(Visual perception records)

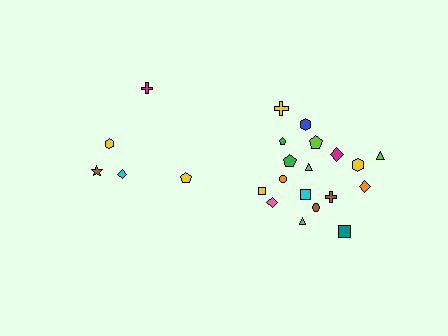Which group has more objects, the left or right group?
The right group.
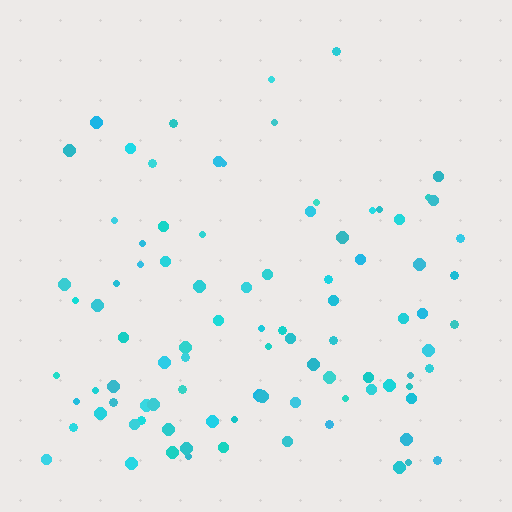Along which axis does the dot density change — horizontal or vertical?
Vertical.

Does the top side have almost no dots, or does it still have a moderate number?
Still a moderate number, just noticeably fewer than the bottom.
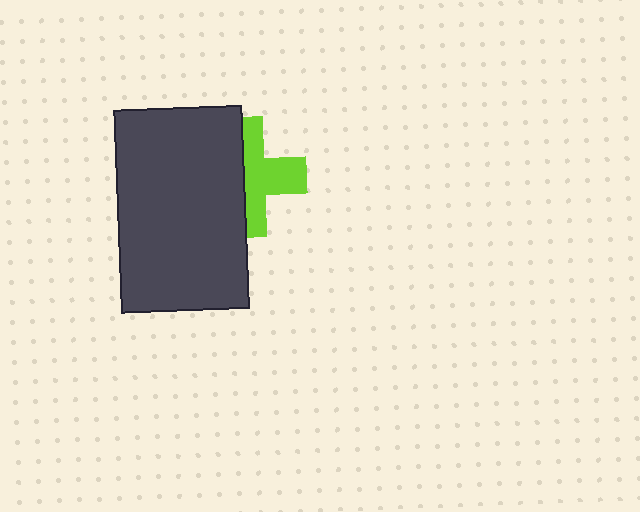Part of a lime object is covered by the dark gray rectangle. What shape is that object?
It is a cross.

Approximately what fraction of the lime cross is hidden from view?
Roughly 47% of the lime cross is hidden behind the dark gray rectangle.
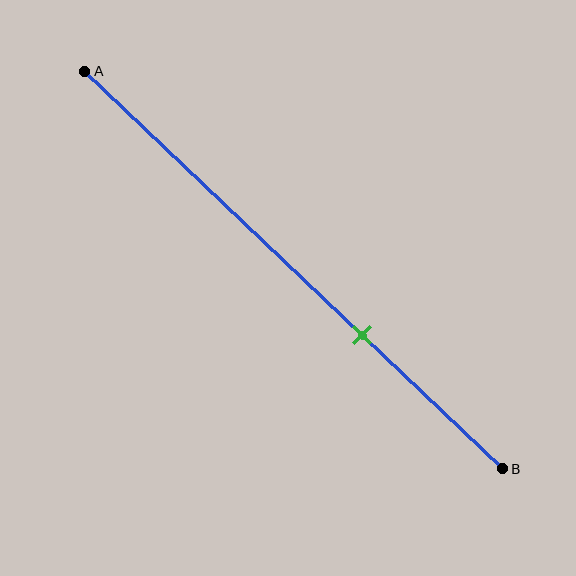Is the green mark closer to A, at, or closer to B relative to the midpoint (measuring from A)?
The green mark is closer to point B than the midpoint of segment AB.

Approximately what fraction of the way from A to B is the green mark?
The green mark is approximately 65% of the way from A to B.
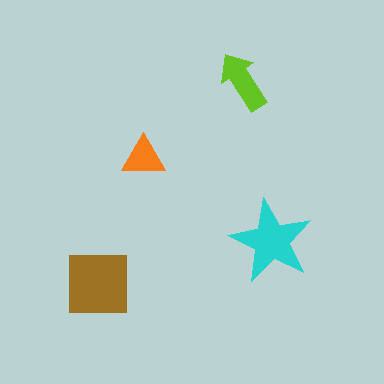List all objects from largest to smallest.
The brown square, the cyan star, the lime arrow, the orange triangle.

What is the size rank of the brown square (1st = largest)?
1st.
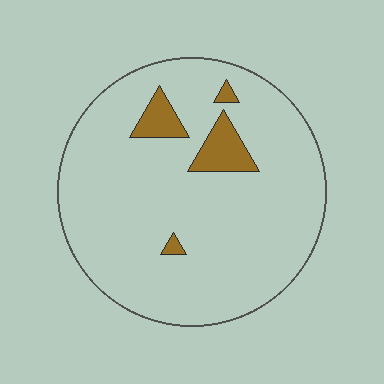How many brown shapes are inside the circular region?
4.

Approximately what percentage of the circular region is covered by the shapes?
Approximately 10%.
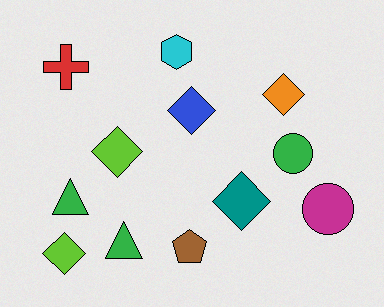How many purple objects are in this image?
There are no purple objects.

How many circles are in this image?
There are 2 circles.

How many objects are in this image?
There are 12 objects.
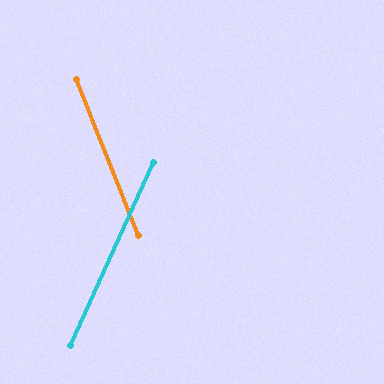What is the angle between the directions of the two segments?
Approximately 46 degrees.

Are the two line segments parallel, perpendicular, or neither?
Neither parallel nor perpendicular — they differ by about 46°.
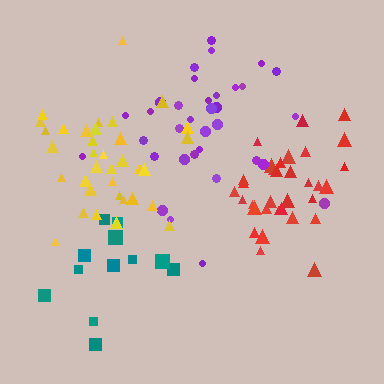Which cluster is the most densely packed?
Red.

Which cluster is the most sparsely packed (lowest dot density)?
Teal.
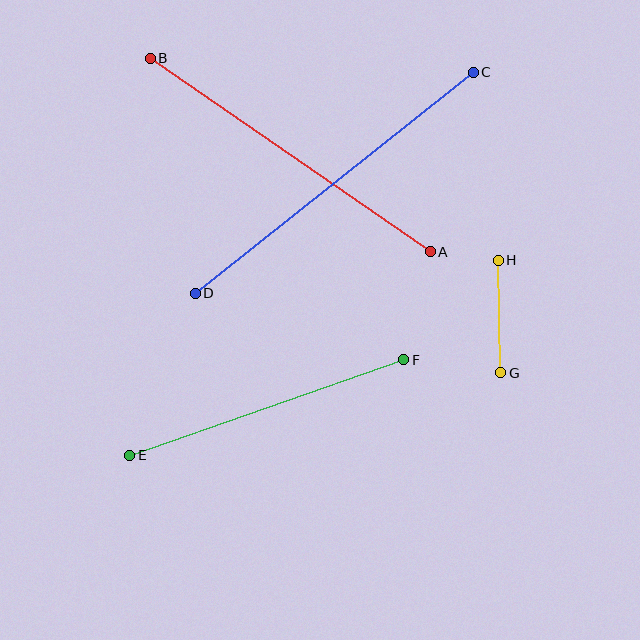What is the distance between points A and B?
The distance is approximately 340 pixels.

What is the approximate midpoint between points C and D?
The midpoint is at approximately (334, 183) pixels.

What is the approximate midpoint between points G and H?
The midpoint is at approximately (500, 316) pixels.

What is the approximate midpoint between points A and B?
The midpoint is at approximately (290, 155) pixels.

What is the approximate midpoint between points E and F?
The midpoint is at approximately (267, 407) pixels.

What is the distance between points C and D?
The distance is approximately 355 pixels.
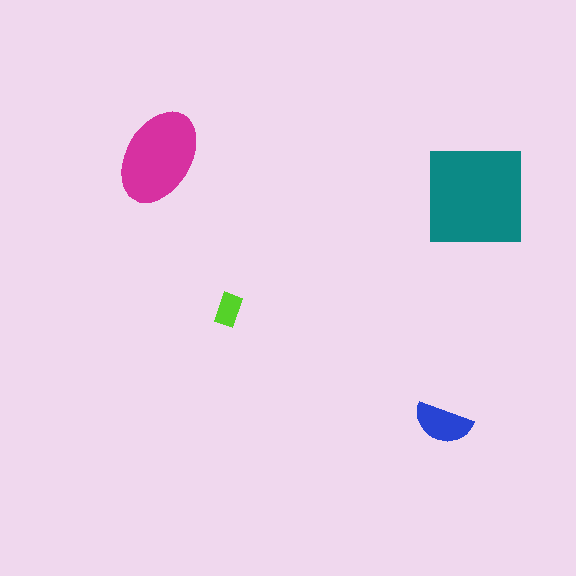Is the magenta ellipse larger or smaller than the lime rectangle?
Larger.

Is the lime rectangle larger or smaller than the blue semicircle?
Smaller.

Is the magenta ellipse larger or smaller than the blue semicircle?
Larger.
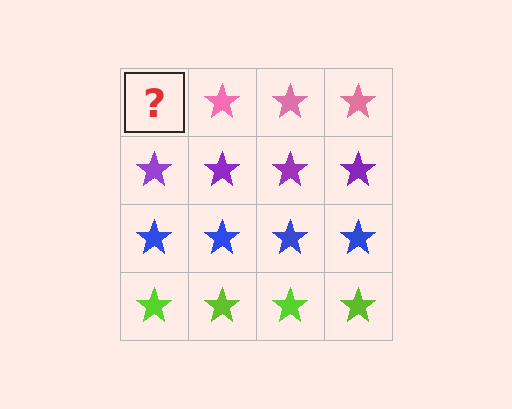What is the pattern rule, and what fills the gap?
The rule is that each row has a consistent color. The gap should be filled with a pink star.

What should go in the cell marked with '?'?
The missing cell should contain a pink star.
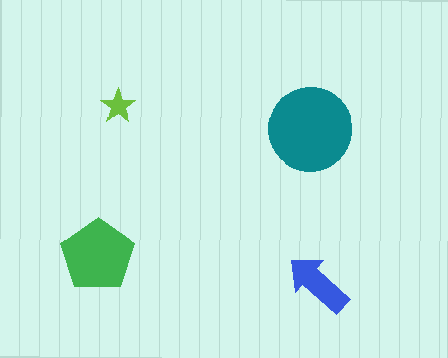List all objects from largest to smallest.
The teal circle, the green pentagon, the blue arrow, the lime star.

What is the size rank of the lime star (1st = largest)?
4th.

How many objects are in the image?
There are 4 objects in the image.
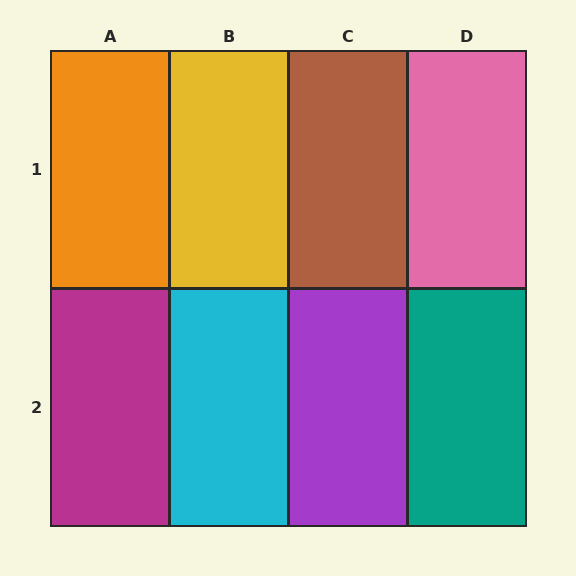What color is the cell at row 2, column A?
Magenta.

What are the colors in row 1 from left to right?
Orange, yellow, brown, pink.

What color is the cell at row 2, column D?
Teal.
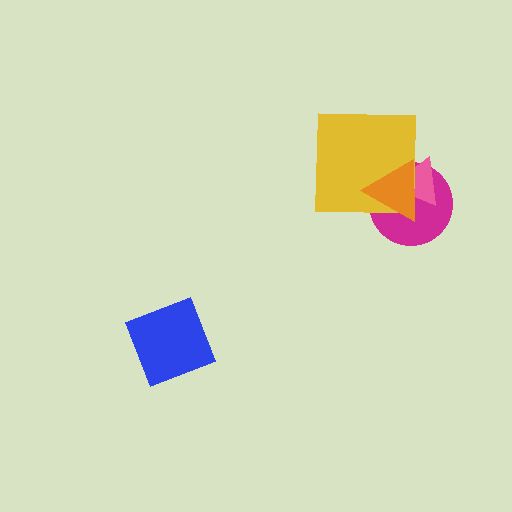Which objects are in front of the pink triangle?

_EXERCISE OBJECTIVE:_ Looking at the records above, extract only the lines from the one with "Is the magenta ellipse larger or smaller than the blue" through the last line, exactly, with the pictures left out.

_TASK RESPONSE:_
Is the magenta ellipse larger or smaller than the blue semicircle?
Larger.
What is the pattern rule, and what fills the gap?
The rule is that each row has a consistent color. The gap should be filled with a pink star.

What should go in the cell marked with '?'?
The missing cell should contain a pink star.
List all objects from largest to smallest.
The teal circle, the green pentagon, the blue arrow, the lime star.

What is the size rank of the lime star (1st = largest)?
4th.

How many objects are in the image?
There are 4 objects in the image.
What color is the cell at row 2, column A?
Magenta.

What are the colors in row 1 from left to right?
Orange, yellow, brown, pink.

What color is the cell at row 2, column D?
Teal.
Which objects are in front of the pink triangle?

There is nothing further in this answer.